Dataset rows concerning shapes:

____

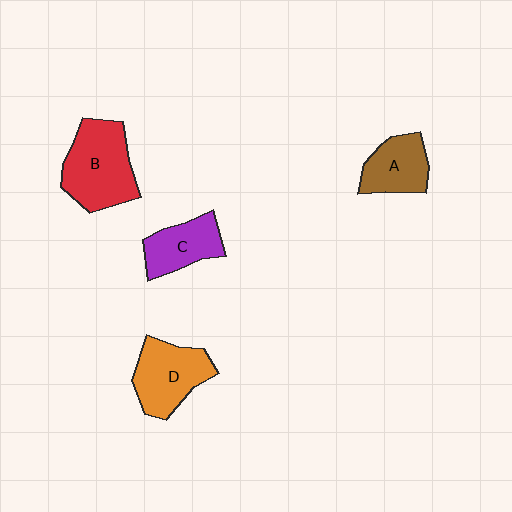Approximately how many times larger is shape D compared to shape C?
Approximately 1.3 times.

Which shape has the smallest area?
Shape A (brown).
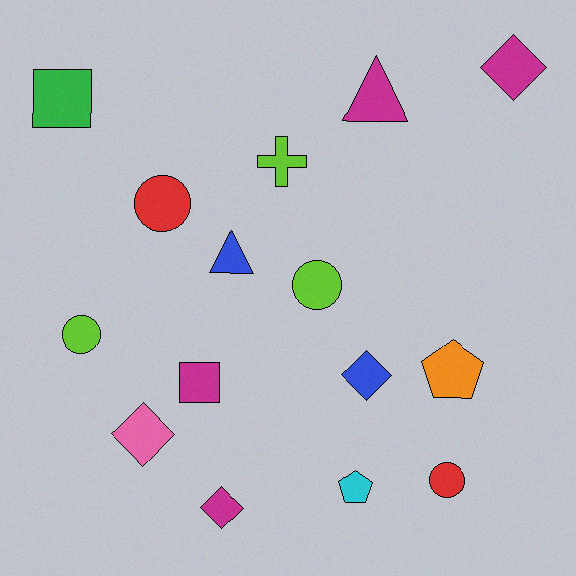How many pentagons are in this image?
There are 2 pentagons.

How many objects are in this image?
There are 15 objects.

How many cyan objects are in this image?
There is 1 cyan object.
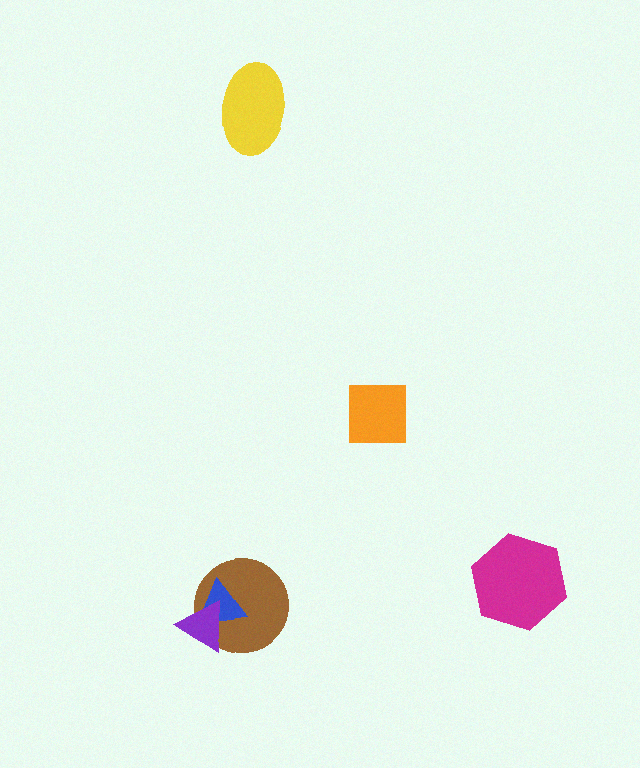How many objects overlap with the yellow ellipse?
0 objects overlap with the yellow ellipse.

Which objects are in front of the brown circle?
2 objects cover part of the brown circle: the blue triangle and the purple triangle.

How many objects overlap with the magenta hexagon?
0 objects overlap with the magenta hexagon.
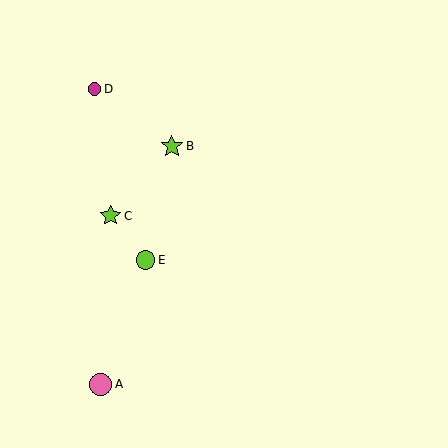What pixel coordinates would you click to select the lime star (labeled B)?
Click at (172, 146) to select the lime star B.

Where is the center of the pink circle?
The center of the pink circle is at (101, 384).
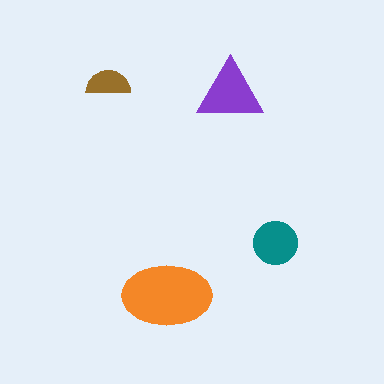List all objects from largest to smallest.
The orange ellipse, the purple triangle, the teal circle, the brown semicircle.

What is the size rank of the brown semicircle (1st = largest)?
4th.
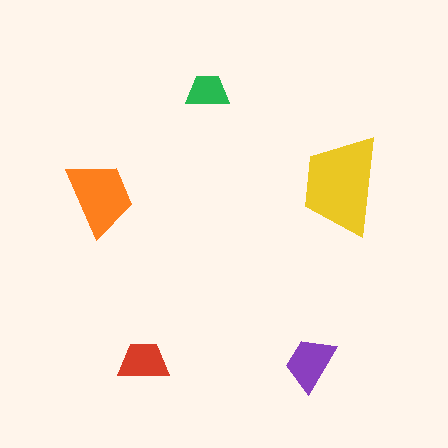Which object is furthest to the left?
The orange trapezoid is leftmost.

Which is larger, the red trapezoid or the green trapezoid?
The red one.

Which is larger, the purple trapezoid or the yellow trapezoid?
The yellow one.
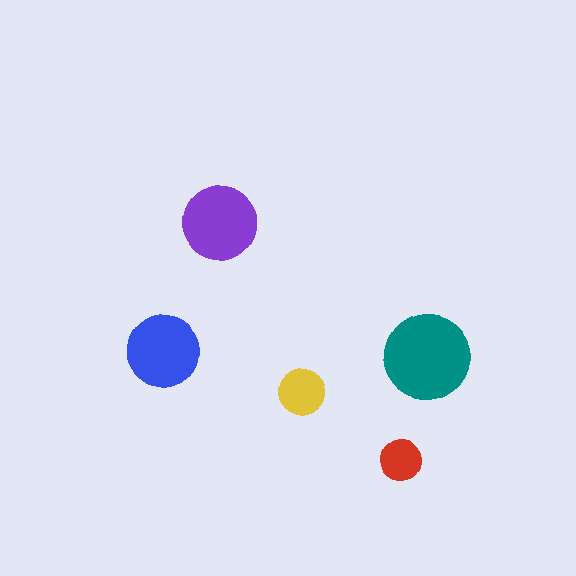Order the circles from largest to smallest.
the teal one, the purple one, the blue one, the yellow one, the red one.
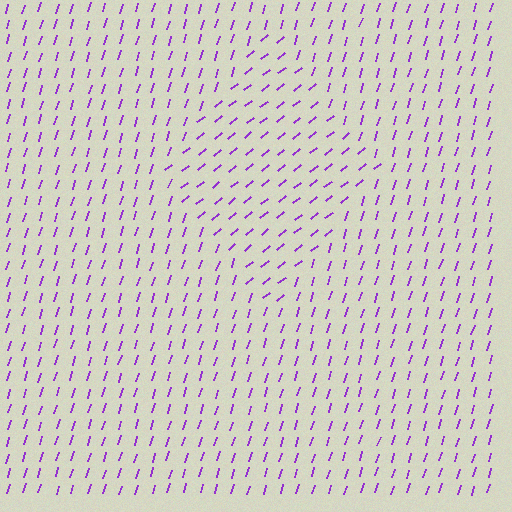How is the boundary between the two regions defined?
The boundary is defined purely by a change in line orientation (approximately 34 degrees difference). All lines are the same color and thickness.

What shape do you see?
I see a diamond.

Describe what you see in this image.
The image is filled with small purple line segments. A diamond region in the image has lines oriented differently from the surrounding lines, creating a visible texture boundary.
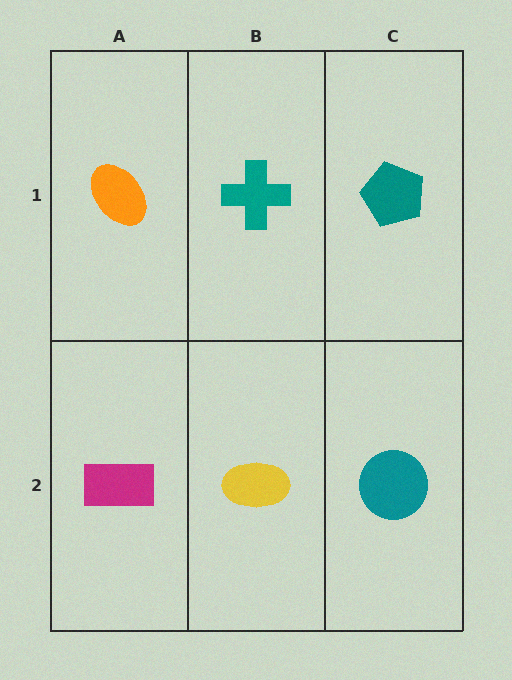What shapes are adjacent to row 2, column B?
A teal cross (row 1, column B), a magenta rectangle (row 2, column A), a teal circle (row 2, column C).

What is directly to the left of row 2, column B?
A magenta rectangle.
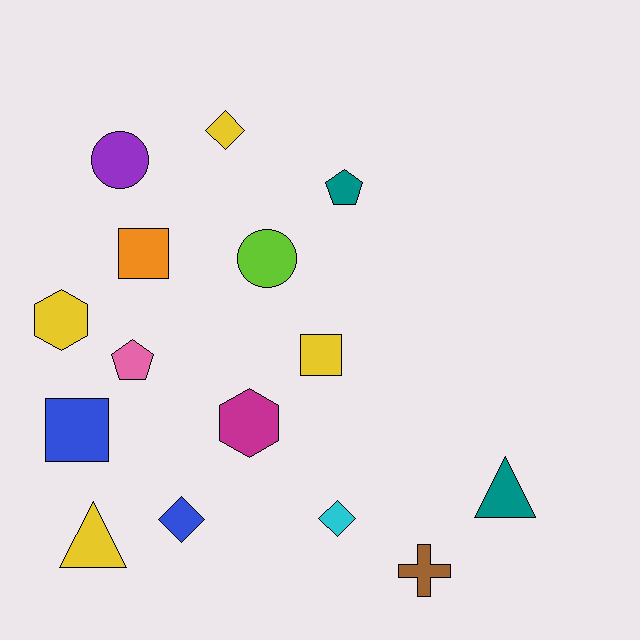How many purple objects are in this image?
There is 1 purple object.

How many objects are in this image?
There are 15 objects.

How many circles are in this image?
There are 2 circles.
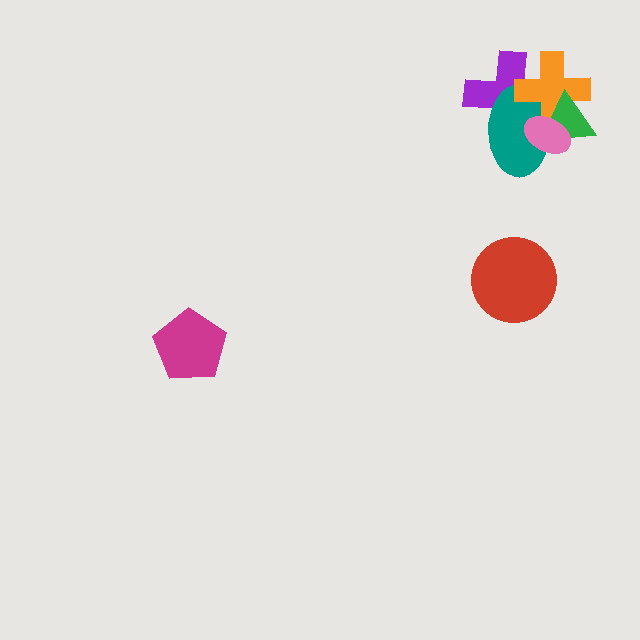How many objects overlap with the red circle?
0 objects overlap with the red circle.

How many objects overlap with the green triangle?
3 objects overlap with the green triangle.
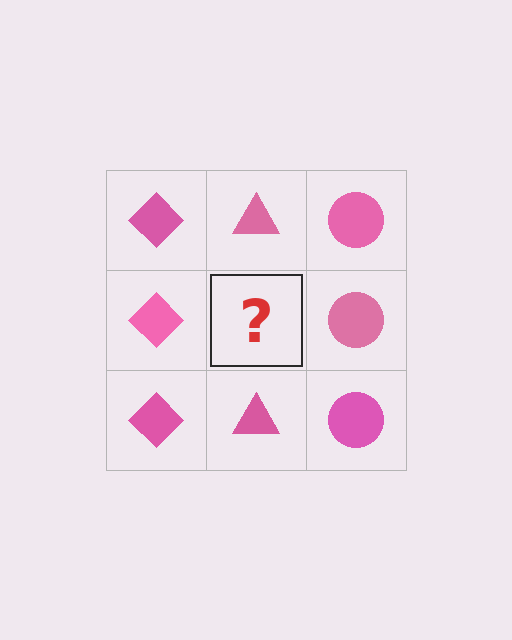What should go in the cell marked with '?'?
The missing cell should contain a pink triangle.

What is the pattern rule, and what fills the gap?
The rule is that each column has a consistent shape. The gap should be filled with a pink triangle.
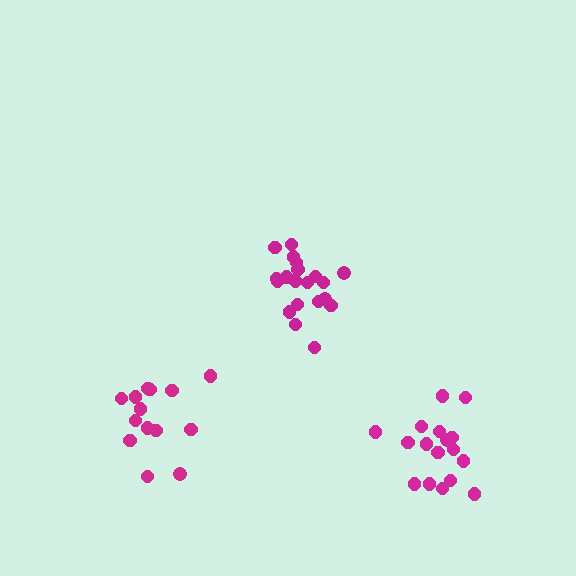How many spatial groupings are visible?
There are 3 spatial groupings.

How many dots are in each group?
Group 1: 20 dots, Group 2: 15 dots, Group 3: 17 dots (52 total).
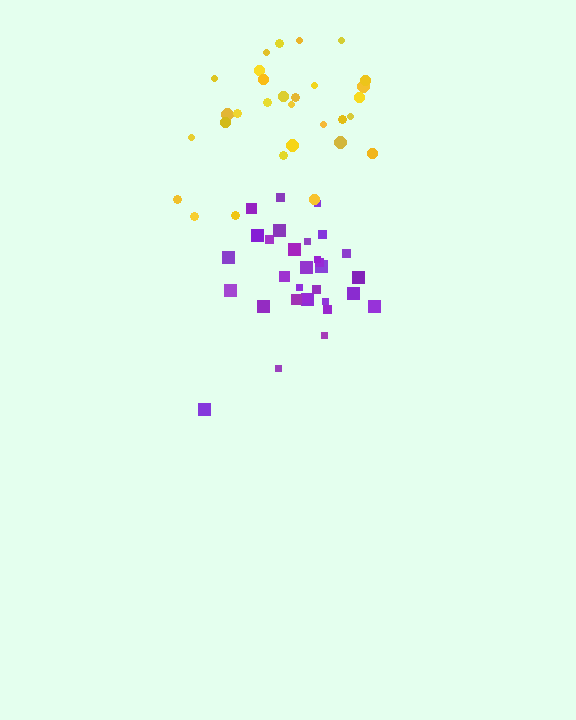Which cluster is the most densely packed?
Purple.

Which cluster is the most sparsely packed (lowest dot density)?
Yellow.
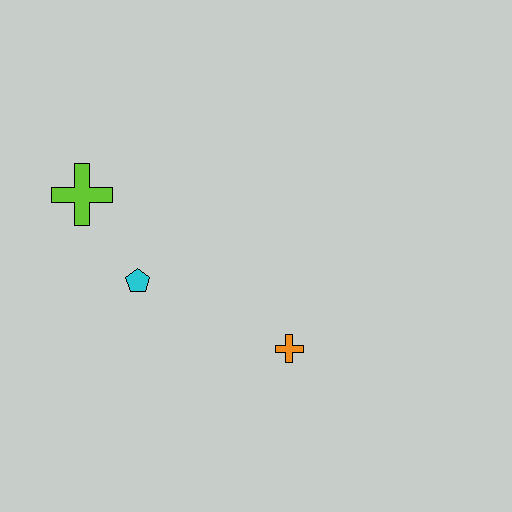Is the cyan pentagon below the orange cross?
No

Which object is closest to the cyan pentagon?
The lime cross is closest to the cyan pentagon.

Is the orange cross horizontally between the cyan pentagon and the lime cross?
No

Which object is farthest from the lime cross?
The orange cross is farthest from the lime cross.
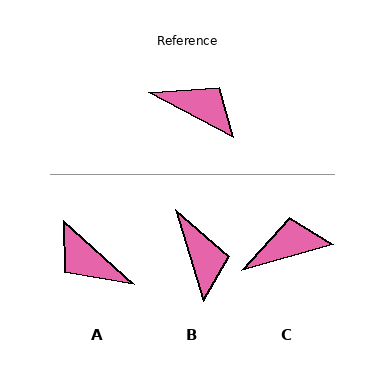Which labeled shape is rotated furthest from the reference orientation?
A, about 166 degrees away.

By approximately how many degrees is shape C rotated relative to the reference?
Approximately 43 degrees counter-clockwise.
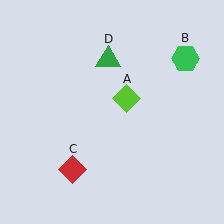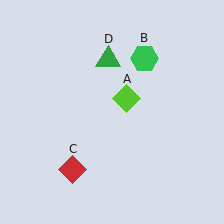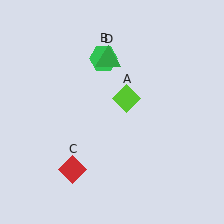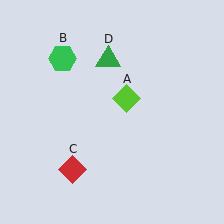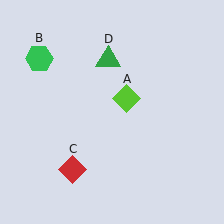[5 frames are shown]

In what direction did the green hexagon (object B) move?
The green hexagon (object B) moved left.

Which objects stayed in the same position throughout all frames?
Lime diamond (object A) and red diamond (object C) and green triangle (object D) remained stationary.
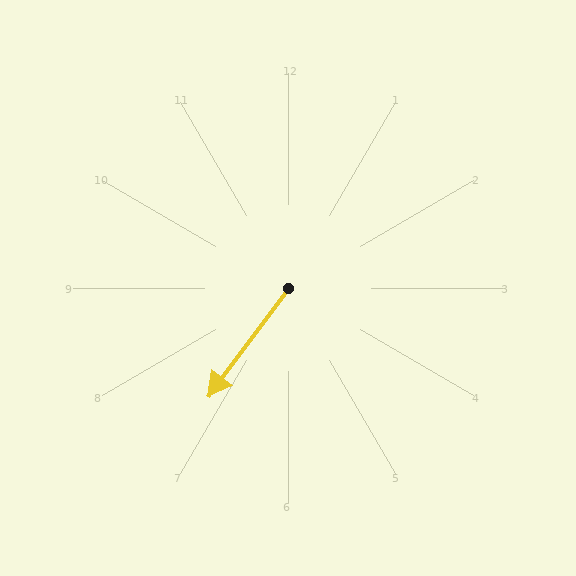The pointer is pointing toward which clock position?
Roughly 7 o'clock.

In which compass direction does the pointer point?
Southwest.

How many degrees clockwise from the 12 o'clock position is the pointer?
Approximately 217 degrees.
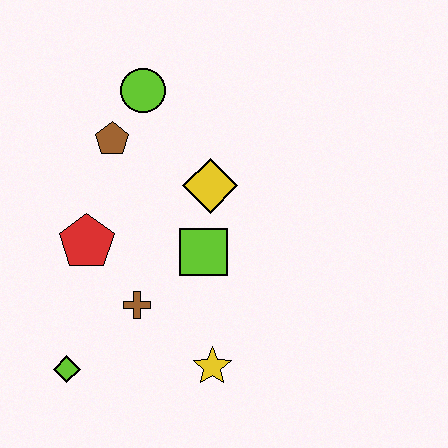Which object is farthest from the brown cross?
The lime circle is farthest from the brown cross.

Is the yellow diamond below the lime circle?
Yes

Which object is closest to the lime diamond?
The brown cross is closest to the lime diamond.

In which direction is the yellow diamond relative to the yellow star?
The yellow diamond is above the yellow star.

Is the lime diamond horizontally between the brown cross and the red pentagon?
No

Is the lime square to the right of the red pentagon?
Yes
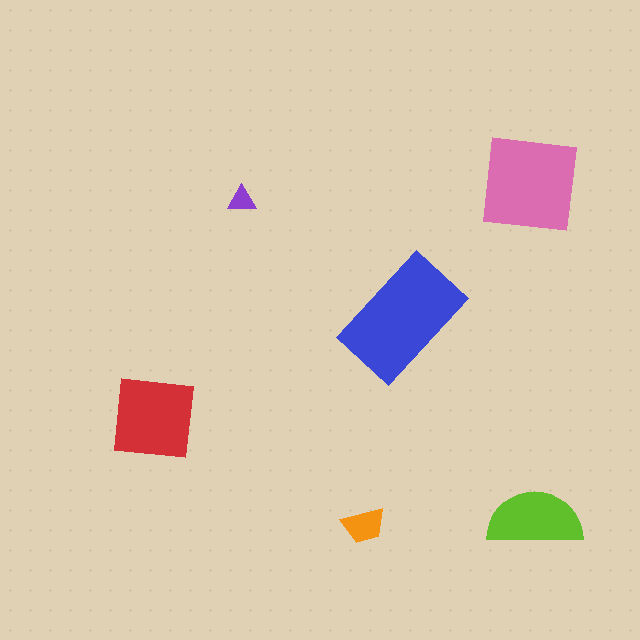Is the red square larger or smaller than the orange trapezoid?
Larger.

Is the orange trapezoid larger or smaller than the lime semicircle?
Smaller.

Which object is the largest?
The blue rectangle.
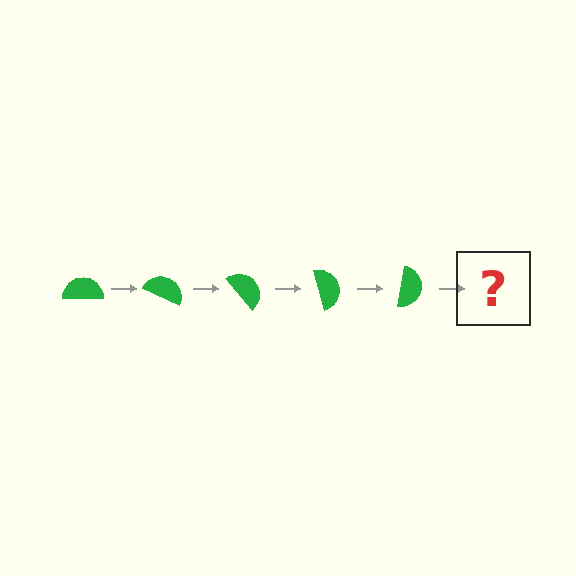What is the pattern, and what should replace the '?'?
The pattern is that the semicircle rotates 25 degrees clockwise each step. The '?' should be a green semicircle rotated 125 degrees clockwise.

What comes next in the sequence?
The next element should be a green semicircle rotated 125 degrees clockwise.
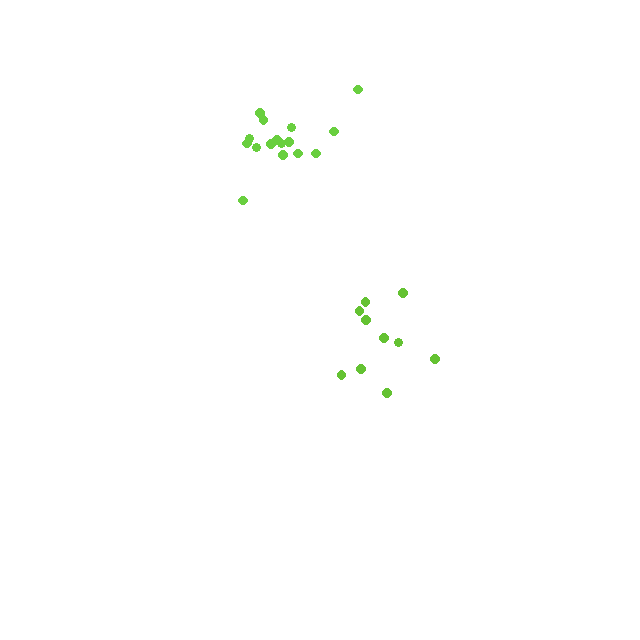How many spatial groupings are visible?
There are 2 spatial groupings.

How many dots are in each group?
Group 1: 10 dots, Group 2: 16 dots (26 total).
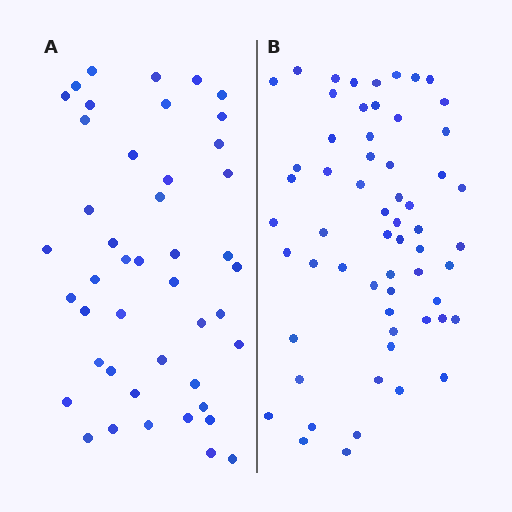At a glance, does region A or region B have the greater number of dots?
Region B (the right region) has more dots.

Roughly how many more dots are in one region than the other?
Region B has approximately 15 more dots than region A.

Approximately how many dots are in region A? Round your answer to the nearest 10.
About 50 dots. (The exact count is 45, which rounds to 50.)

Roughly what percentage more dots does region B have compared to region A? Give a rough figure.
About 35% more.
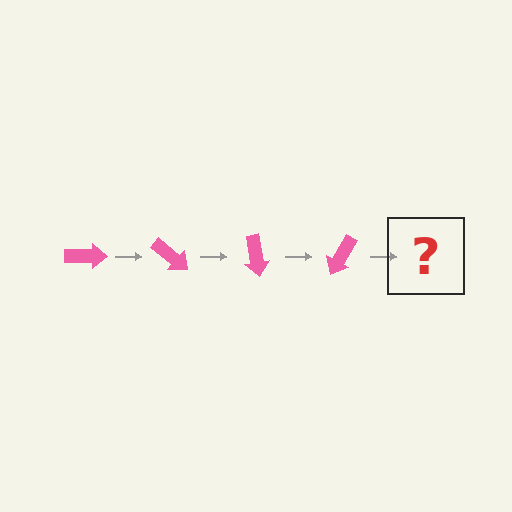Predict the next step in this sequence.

____

Work to be completed: Copy out the data above exactly, except the pictures.

Final answer:
Approximately how many times larger is shape D compared to shape C?
Approximately 1.3 times.

Which shape has the smallest area?
Shape A (brown).
How many pentagons are in this image?
There are 2 pentagons.

How many objects are in this image?
There are 15 objects.

How many cyan objects are in this image?
There is 1 cyan object.
How many objects overlap with the yellow ellipse?
0 objects overlap with the yellow ellipse.

Which objects are in front of the brown circle?
2 objects cover part of the brown circle: the blue triangle and the purple triangle.

How many objects overlap with the magenta hexagon?
0 objects overlap with the magenta hexagon.
What pixel coordinates would you click to select the lime star (labeled B)?
Click at (172, 146) to select the lime star B.

Where is the center of the pink circle?
The center of the pink circle is at (101, 384).
List all objects from largest to smallest.
The orange ellipse, the purple triangle, the teal circle, the brown semicircle.

What is the size rank of the brown semicircle (1st = largest)?
4th.
Which object is furthest to the left?
The orange trapezoid is leftmost.

Which is larger, the red trapezoid or the green trapezoid?
The red one.

Which is larger, the purple trapezoid or the yellow trapezoid?
The yellow one.
Order the circles from largest to smallest.
the teal one, the purple one, the blue one, the yellow one, the red one.
How is the boundary between the two regions defined?
The boundary is defined purely by a change in line orientation (approximately 34 degrees difference). All lines are the same color and thickness.

What shape do you see?
I see a diamond.

Describe what you see in this image.
The image is filled with small purple line segments. A diamond region in the image has lines oriented differently from the surrounding lines, creating a visible texture boundary.
What shapes are adjacent to row 2, column B?
A teal cross (row 1, column B), a magenta rectangle (row 2, column A), a teal circle (row 2, column C).

What is directly to the left of row 2, column B?
A magenta rectangle.
How many purple objects are in this image?
There is 1 purple object.

How many objects are in this image?
There are 15 objects.

How many circles are in this image?
There are 2 circles.
How many objects overlap with the red circle?
0 objects overlap with the red circle.

How many objects overlap with the green triangle?
3 objects overlap with the green triangle.
What should go in the cell marked with '?'?
The missing cell should contain a pink triangle.

What is the pattern rule, and what fills the gap?
The rule is that each column has a consistent shape. The gap should be filled with a pink triangle.
How many spatial groupings are visible?
There are 3 spatial groupings.

How many dots are in each group?
Group 1: 20 dots, Group 2: 15 dots, Group 3: 17 dots (52 total).
Which cluster is the most densely packed?
Purple.

Which cluster is the most sparsely packed (lowest dot density)?
Yellow.
Is the cyan pentagon below the orange cross?
No

Which object is closest to the cyan pentagon?
The lime cross is closest to the cyan pentagon.

Is the orange cross horizontally between the cyan pentagon and the lime cross?
No

Which object is farthest from the lime cross?
The orange cross is farthest from the lime cross.
Which labeled shape is rotated furthest from the reference orientation?
A, about 166 degrees away.

By approximately how many degrees is shape C rotated relative to the reference?
Approximately 43 degrees counter-clockwise.
[5 frames are shown]

In what direction did the green hexagon (object B) move?
The green hexagon (object B) moved left.

Which objects stayed in the same position throughout all frames?
Lime diamond (object A) and red diamond (object C) and green triangle (object D) remained stationary.
The pointer is pointing toward which clock position?
Roughly 7 o'clock.

In which compass direction does the pointer point?
Southwest.

How many degrees clockwise from the 12 o'clock position is the pointer?
Approximately 217 degrees.
Which object is farthest from the brown cross?
The lime circle is farthest from the brown cross.

Is the yellow diamond below the lime circle?
Yes

Which object is closest to the lime diamond?
The brown cross is closest to the lime diamond.

In which direction is the yellow diamond relative to the yellow star?
The yellow diamond is above the yellow star.

Is the lime diamond horizontally between the brown cross and the red pentagon?
No

Is the lime square to the right of the red pentagon?
Yes
Is the red square larger or smaller than the orange trapezoid?
Larger.

Is the orange trapezoid larger or smaller than the lime semicircle?
Smaller.

Which object is the largest?
The blue rectangle.
What is the pattern, and what should replace the '?'?
The pattern is that the semicircle rotates 25 degrees clockwise each step. The '?' should be a green semicircle rotated 125 degrees clockwise.

What comes next in the sequence?
The next element should be a green semicircle rotated 125 degrees clockwise.
How many spatial groupings are visible?
There are 2 spatial groupings.

How many dots are in each group?
Group 1: 10 dots, Group 2: 16 dots (26 total).
At a glance, does region A or region B have the greater number of dots?
Region B (the right region) has more dots.

Roughly how many more dots are in one region than the other?
Region B has approximately 15 more dots than region A.

Approximately how many dots are in region A? Round your answer to the nearest 10.
About 50 dots. (The exact count is 45, which rounds to 50.)

Roughly what percentage more dots does region B have compared to region A? Give a rough figure.
About 35% more.
Predict the next step in this sequence.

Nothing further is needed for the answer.